Entries on basic geometric figures —
═══
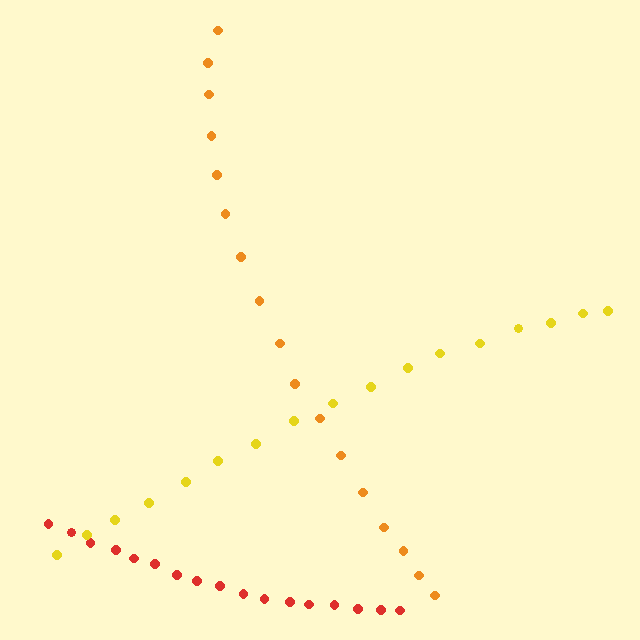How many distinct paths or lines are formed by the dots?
There are 3 distinct paths.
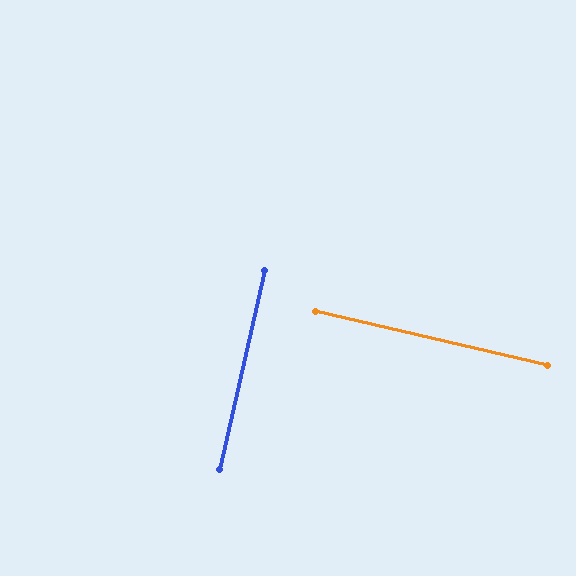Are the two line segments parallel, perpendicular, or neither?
Perpendicular — they meet at approximately 90°.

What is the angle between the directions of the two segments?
Approximately 90 degrees.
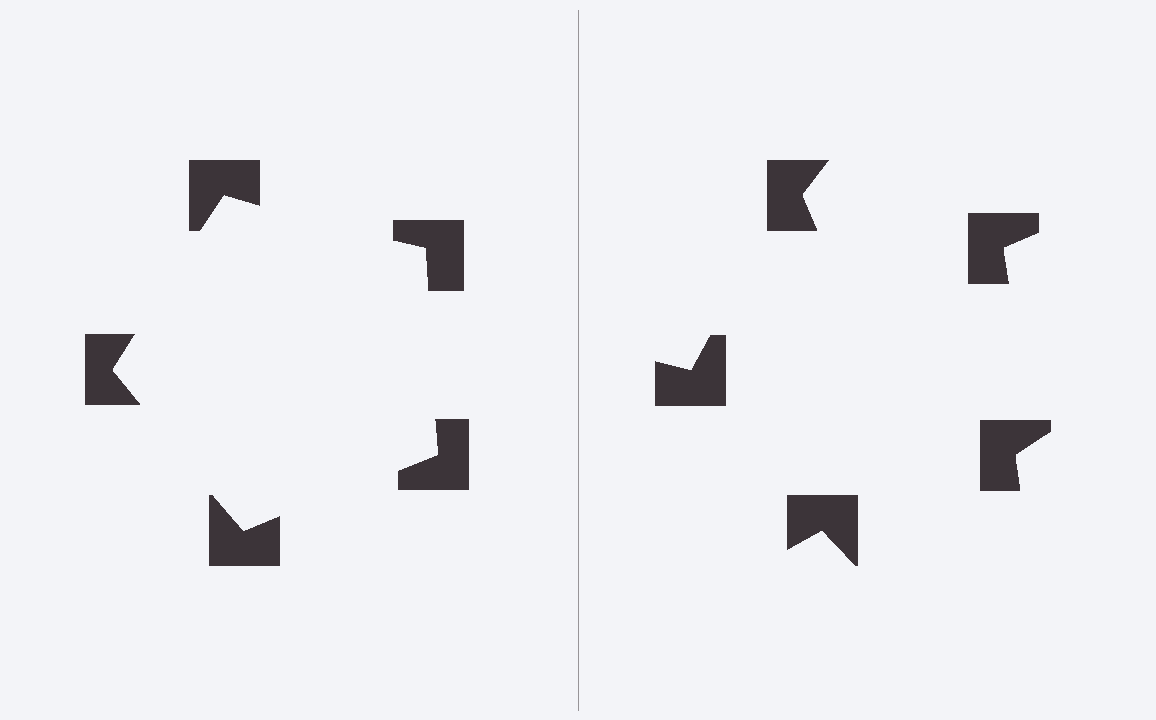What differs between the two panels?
The notched squares are positioned identically on both sides; only the wedge orientations differ. On the left they align to a pentagon; on the right they are misaligned.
═══
Copy all the entries word for word. Omit any pictures.

WRITTEN SOLUTION —
How many distinct paths or lines are formed by the dots?
There are 3 distinct paths.
Are the two line segments parallel, perpendicular, or neither?
Perpendicular — they meet at approximately 90°.

What is the angle between the directions of the two segments?
Approximately 90 degrees.
What differs between the two panels?
The notched squares are positioned identically on both sides; only the wedge orientations differ. On the left they align to a pentagon; on the right they are misaligned.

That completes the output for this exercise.